## [Task prompt]
Repeat each entry word for word. Leave any images out of the copy.

## [Records]

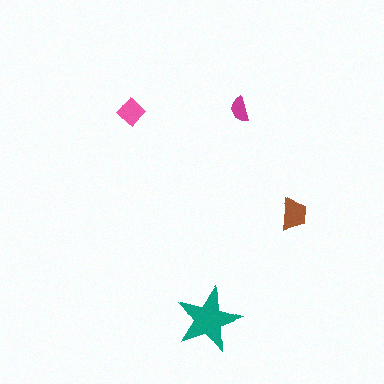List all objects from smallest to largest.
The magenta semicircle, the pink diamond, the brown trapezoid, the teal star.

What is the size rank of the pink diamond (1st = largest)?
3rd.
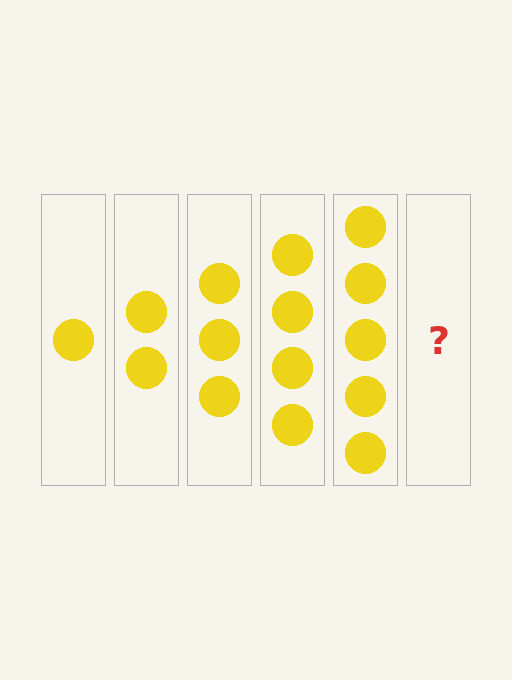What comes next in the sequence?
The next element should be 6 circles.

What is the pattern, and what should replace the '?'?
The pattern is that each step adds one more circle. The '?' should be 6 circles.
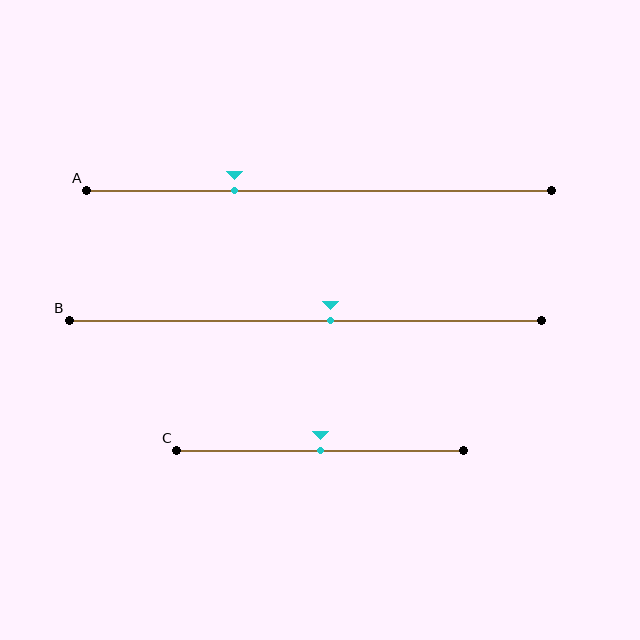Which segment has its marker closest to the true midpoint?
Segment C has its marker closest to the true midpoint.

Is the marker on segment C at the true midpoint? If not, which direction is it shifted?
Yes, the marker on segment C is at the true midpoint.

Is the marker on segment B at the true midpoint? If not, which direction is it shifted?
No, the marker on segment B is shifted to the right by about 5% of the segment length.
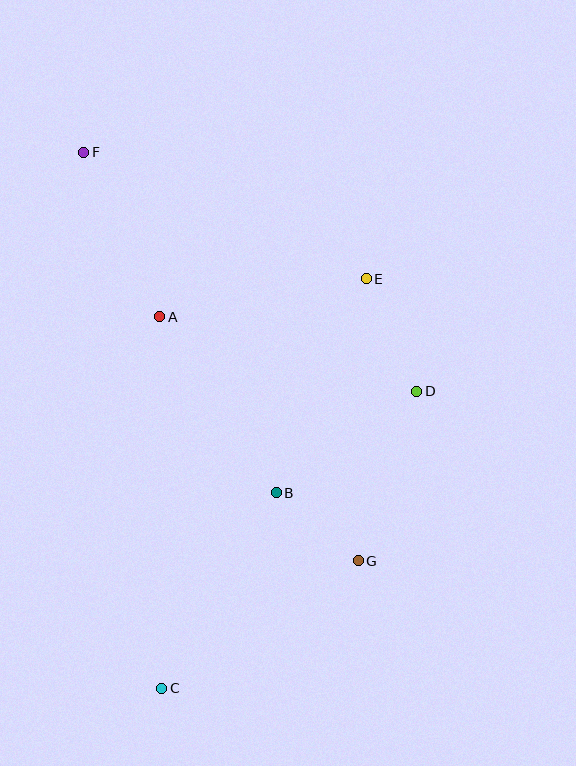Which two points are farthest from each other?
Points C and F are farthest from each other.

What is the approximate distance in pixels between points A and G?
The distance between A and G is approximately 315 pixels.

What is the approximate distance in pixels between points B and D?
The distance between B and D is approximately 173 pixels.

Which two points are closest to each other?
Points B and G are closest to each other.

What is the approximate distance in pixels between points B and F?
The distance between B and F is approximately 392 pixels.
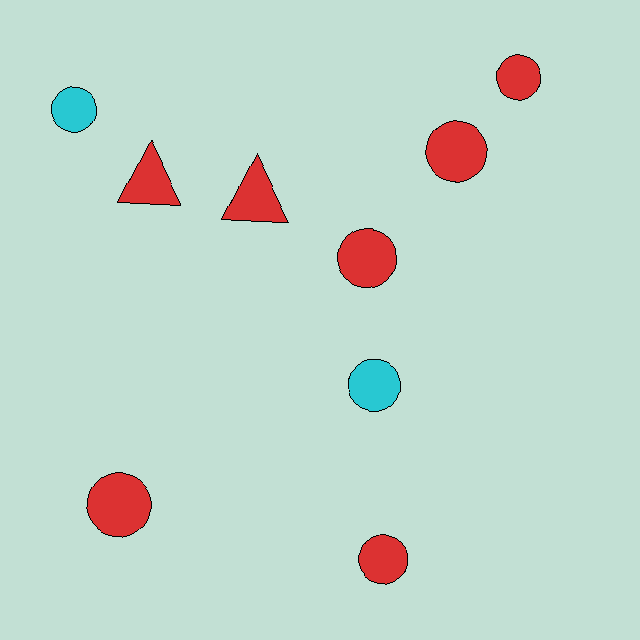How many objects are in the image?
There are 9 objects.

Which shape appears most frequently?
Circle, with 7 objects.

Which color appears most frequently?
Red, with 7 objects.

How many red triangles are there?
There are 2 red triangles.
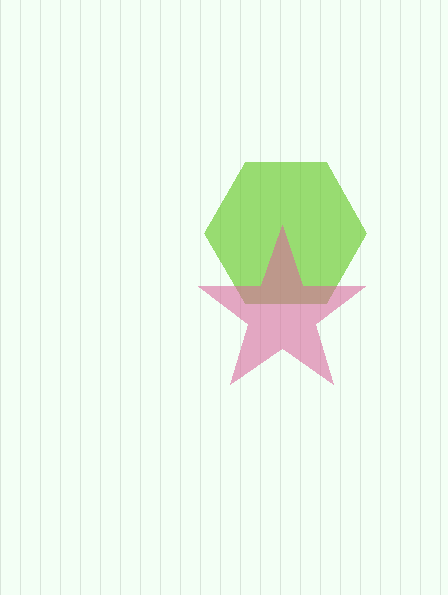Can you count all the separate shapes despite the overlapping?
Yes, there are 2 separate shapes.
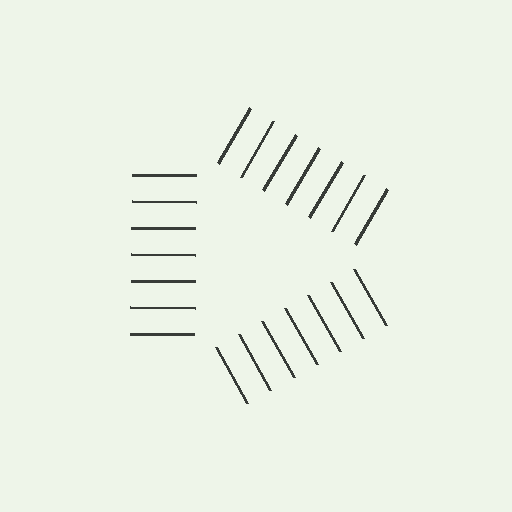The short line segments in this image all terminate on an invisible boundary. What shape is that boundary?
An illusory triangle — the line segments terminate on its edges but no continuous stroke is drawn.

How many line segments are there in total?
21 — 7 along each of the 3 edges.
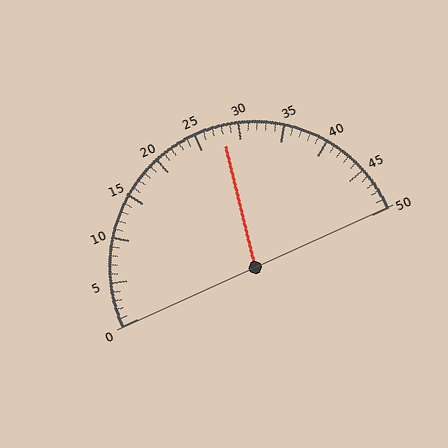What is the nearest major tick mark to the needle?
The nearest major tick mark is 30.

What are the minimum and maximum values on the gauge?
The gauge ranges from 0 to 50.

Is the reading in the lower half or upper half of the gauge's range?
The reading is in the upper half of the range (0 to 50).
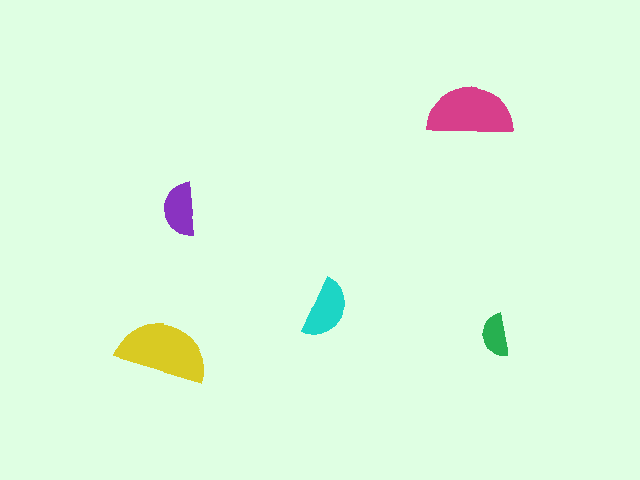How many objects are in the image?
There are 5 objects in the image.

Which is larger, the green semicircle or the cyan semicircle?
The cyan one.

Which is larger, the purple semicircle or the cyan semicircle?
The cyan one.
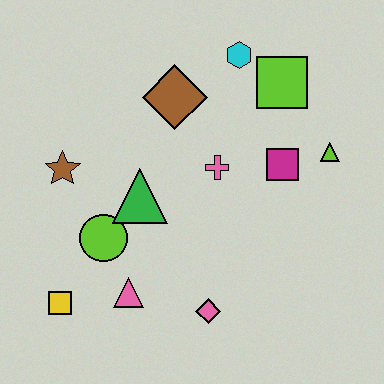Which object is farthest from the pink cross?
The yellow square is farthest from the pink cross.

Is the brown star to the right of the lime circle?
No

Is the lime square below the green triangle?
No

## [Correct response]
List all objects from smallest to largest.
The magenta semicircle, the pink diamond, the brown trapezoid, the teal star.

What is the size rank of the pink diamond (1st = largest)?
3rd.
What comes next in the sequence?
The next element should be 6 circles.

What is the pattern, and what should replace the '?'?
The pattern is that each step adds one more circle. The '?' should be 6 circles.
Which segment has its marker closest to the true midpoint?
Segment C has its marker closest to the true midpoint.

Is the marker on segment C at the true midpoint? If not, which direction is it shifted?
Yes, the marker on segment C is at the true midpoint.

Is the marker on segment B at the true midpoint? If not, which direction is it shifted?
No, the marker on segment B is shifted to the right by about 5% of the segment length.
Which two points are farthest from each other?
Points C and F are farthest from each other.

What is the approximate distance in pixels between points A and G?
The distance between A and G is approximately 315 pixels.

What is the approximate distance in pixels between points B and D?
The distance between B and D is approximately 173 pixels.

Which two points are closest to each other?
Points B and G are closest to each other.

What is the approximate distance in pixels between points B and F?
The distance between B and F is approximately 392 pixels.
How many objects are in the image?
There are 9 objects.

Which shape appears most frequently?
Circle, with 7 objects.

Which color appears most frequently?
Red, with 7 objects.

How many red triangles are there?
There are 2 red triangles.
Can you count all the separate shapes despite the overlapping?
Yes, there are 2 separate shapes.
The short line segments in this image all terminate on an invisible boundary. What shape is that boundary?
An illusory triangle — the line segments terminate on its edges but no continuous stroke is drawn.

How many line segments are there in total?
21 — 7 along each of the 3 edges.
What is the nearest major tick mark to the needle?
The nearest major tick mark is 30.

What are the minimum and maximum values on the gauge?
The gauge ranges from 0 to 50.

Is the reading in the lower half or upper half of the gauge's range?
The reading is in the upper half of the range (0 to 50).
How many objects are in the image?
There are 5 objects in the image.

Which is larger, the green semicircle or the cyan semicircle?
The cyan one.

Which is larger, the purple semicircle or the cyan semicircle?
The cyan one.
Which object is farthest from the pink cross?
The yellow square is farthest from the pink cross.

Is the brown star to the right of the lime circle?
No

Is the lime square below the green triangle?
No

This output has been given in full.